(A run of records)
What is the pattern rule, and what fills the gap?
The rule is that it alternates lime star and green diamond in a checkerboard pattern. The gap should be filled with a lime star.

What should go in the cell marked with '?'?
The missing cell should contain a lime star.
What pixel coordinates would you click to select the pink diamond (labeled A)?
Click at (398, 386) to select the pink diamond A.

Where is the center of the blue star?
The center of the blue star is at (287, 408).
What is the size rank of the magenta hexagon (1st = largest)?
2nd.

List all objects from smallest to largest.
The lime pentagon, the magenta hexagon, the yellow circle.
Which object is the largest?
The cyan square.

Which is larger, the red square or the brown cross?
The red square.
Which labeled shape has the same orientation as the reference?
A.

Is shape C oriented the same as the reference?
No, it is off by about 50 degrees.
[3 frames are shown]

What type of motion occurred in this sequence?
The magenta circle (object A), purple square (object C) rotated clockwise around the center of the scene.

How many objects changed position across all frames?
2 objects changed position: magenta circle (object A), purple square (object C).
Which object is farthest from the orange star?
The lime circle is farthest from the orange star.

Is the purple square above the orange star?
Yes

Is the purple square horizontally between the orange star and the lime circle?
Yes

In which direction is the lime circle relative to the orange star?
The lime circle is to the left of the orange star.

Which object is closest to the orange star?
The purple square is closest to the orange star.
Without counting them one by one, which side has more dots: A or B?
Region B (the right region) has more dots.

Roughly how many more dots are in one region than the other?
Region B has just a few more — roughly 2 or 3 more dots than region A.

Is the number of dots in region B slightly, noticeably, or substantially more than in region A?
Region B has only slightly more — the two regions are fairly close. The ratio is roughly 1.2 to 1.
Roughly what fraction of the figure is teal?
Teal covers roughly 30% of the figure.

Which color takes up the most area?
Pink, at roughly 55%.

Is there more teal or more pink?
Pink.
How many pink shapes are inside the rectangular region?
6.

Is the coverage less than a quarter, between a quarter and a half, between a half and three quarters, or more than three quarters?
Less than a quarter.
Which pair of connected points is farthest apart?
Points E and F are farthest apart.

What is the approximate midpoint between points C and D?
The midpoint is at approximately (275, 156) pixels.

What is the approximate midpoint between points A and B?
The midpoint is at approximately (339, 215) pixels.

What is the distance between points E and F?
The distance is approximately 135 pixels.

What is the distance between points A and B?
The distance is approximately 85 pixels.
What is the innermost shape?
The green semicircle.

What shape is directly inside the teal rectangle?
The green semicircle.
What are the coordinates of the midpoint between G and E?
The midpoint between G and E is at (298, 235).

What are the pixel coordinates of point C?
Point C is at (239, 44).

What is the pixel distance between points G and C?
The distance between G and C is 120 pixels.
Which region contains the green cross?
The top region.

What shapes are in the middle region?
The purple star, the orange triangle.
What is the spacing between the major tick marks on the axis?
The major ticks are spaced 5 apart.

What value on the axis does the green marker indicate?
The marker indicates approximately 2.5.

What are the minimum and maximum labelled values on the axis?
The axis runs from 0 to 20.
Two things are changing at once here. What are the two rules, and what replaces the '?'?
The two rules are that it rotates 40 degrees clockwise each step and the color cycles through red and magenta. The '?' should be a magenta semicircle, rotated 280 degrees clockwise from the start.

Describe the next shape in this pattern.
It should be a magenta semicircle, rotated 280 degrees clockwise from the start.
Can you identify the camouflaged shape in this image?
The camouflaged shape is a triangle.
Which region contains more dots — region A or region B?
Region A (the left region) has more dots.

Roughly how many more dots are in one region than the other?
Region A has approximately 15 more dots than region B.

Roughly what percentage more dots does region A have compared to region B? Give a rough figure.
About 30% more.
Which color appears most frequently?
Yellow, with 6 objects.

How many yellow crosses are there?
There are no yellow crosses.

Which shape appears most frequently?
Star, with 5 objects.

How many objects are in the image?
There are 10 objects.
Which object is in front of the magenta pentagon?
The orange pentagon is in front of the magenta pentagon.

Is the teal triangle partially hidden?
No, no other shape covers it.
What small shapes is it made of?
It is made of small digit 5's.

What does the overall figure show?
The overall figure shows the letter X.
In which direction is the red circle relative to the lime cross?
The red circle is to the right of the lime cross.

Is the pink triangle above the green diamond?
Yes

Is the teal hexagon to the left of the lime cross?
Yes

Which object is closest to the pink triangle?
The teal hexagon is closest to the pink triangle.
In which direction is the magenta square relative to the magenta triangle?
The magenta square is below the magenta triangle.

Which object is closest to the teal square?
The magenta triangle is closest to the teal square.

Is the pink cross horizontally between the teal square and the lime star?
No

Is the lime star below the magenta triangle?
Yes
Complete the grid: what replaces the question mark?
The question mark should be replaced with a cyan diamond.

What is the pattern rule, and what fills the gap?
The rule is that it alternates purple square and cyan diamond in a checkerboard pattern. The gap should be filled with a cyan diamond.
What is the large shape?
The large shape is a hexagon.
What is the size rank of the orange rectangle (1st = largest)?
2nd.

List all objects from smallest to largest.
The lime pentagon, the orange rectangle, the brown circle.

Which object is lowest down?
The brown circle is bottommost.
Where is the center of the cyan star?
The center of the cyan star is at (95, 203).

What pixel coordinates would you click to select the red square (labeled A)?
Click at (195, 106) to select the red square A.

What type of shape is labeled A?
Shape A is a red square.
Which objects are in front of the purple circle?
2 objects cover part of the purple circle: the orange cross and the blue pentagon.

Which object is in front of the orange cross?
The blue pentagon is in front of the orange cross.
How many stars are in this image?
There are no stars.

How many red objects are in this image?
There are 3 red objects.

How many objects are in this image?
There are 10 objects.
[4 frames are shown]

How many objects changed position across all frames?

→ PROMPT
Reproduce the entire listing word for word.

→ SOLUTION BELOW
What is the pattern rule, and what fills the gap?
The rule is that it alternates lime star and green diamond in a checkerboard pattern. The gap should be filled with a lime star.

What should go in the cell marked with '?'?
The missing cell should contain a lime star.
What pixel coordinates would you click to select the pink diamond (labeled A)?
Click at (398, 386) to select the pink diamond A.

Where is the center of the blue star?
The center of the blue star is at (287, 408).
What is the size rank of the magenta hexagon (1st = largest)?
2nd.

List all objects from smallest to largest.
The lime pentagon, the magenta hexagon, the yellow circle.
Which object is the largest?
The cyan square.

Which is larger, the red square or the brown cross?
The red square.
Which labeled shape has the same orientation as the reference?
A.

Is shape C oriented the same as the reference?
No, it is off by about 50 degrees.
[3 frames are shown]

What type of motion occurred in this sequence?
The magenta circle (object A), purple square (object C) rotated clockwise around the center of the scene.

How many objects changed position across all frames?
2 objects changed position: magenta circle (object A), purple square (object C).
Which object is farthest from the orange star?
The lime circle is farthest from the orange star.

Is the purple square above the orange star?
Yes

Is the purple square horizontally between the orange star and the lime circle?
Yes

In which direction is the lime circle relative to the orange star?
The lime circle is to the left of the orange star.

Which object is closest to the orange star?
The purple square is closest to the orange star.
Without counting them one by one, which side has more dots: A or B?
Region B (the right region) has more dots.

Roughly how many more dots are in one region than the other?
Region B has just a few more — roughly 2 or 3 more dots than region A.

Is the number of dots in region B slightly, noticeably, or substantially more than in region A?
Region B has only slightly more — the two regions are fairly close. The ratio is roughly 1.2 to 1.
Roughly what fraction of the figure is teal?
Teal covers roughly 30% of the figure.

Which color takes up the most area?
Pink, at roughly 55%.

Is there more teal or more pink?
Pink.
How many pink shapes are inside the rectangular region?
6.

Is the coverage less than a quarter, between a quarter and a half, between a half and three quarters, or more than three quarters?
Less than a quarter.
Which pair of connected points is farthest apart?
Points E and F are farthest apart.

What is the approximate midpoint between points C and D?
The midpoint is at approximately (275, 156) pixels.

What is the approximate midpoint between points A and B?
The midpoint is at approximately (339, 215) pixels.

What is the distance between points E and F?
The distance is approximately 135 pixels.

What is the distance between points A and B?
The distance is approximately 85 pixels.
What is the innermost shape?
The green semicircle.

What shape is directly inside the teal rectangle?
The green semicircle.
What are the coordinates of the midpoint between G and E?
The midpoint between G and E is at (298, 235).

What are the pixel coordinates of point C?
Point C is at (239, 44).

What is the pixel distance between points G and C?
The distance between G and C is 120 pixels.
Which region contains the green cross?
The top region.

What shapes are in the middle region?
The purple star, the orange triangle.
What is the spacing between the major tick marks on the axis?
The major ticks are spaced 5 apart.

What value on the axis does the green marker indicate?
The marker indicates approximately 2.5.

What are the minimum and maximum labelled values on the axis?
The axis runs from 0 to 20.
Two things are changing at once here. What are the two rules, and what replaces the '?'?
The two rules are that it rotates 40 degrees clockwise each step and the color cycles through red and magenta. The '?' should be a magenta semicircle, rotated 280 degrees clockwise from the start.

Describe the next shape in this pattern.
It should be a magenta semicircle, rotated 280 degrees clockwise from the start.
Can you identify the camouflaged shape in this image?
The camouflaged shape is a triangle.
Which region contains more dots — region A or region B?
Region A (the left region) has more dots.

Roughly how many more dots are in one region than the other?
Region A has approximately 15 more dots than region B.

Roughly what percentage more dots does region A have compared to region B? Give a rough figure.
About 30% more.
Which color appears most frequently?
Yellow, with 6 objects.

How many yellow crosses are there?
There are no yellow crosses.

Which shape appears most frequently?
Star, with 5 objects.

How many objects are in the image?
There are 10 objects.
Which object is in front of the magenta pentagon?
The orange pentagon is in front of the magenta pentagon.

Is the teal triangle partially hidden?
No, no other shape covers it.
What small shapes is it made of?
It is made of small digit 5's.

What does the overall figure show?
The overall figure shows the letter X.
In which direction is the red circle relative to the lime cross?
The red circle is to the right of the lime cross.

Is the pink triangle above the green diamond?
Yes

Is the teal hexagon to the left of the lime cross?
Yes

Which object is closest to the pink triangle?
The teal hexagon is closest to the pink triangle.
In which direction is the magenta square relative to the magenta triangle?
The magenta square is below the magenta triangle.

Which object is closest to the teal square?
The magenta triangle is closest to the teal square.

Is the pink cross horizontally between the teal square and the lime star?
No

Is the lime star below the magenta triangle?
Yes
Complete the grid: what replaces the question mark?
The question mark should be replaced with a cyan diamond.

What is the pattern rule, and what fills the gap?
The rule is that it alternates purple square and cyan diamond in a checkerboard pattern. The gap should be filled with a cyan diamond.
What is the large shape?
The large shape is a hexagon.
What is the size rank of the orange rectangle (1st = largest)?
2nd.

List all objects from smallest to largest.
The lime pentagon, the orange rectangle, the brown circle.

Which object is lowest down?
The brown circle is bottommost.
Where is the center of the cyan star?
The center of the cyan star is at (95, 203).

What pixel coordinates would you click to select the red square (labeled A)?
Click at (195, 106) to select the red square A.

What type of shape is labeled A?
Shape A is a red square.
Which objects are in front of the purple circle?
2 objects cover part of the purple circle: the orange cross and the blue pentagon.

Which object is in front of the orange cross?
The blue pentagon is in front of the orange cross.
How many stars are in this image?
There are no stars.

How many red objects are in this image?
There are 3 red objects.

How many objects are in this image?
There are 10 objects.
[4 frames are shown]

How many objects changed position across all frames?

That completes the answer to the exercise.